## Materials provided

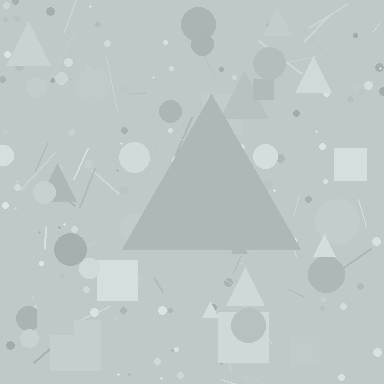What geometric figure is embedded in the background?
A triangle is embedded in the background.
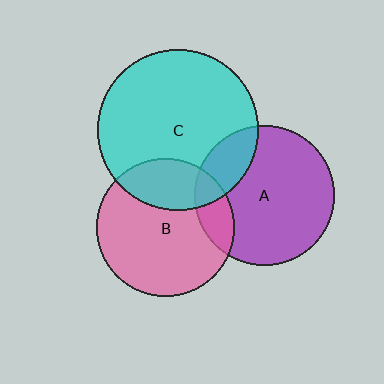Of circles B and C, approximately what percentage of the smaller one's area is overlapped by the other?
Approximately 25%.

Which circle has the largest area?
Circle C (cyan).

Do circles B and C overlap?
Yes.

## Job
In your copy of the records, include no pictures; repeat everything else exactly.

## Final answer
What geometric figure is embedded in the background?
A triangle is embedded in the background.
Of circles B and C, approximately what percentage of the smaller one's area is overlapped by the other?
Approximately 25%.

Which circle has the largest area?
Circle C (cyan).

Do circles B and C overlap?
Yes.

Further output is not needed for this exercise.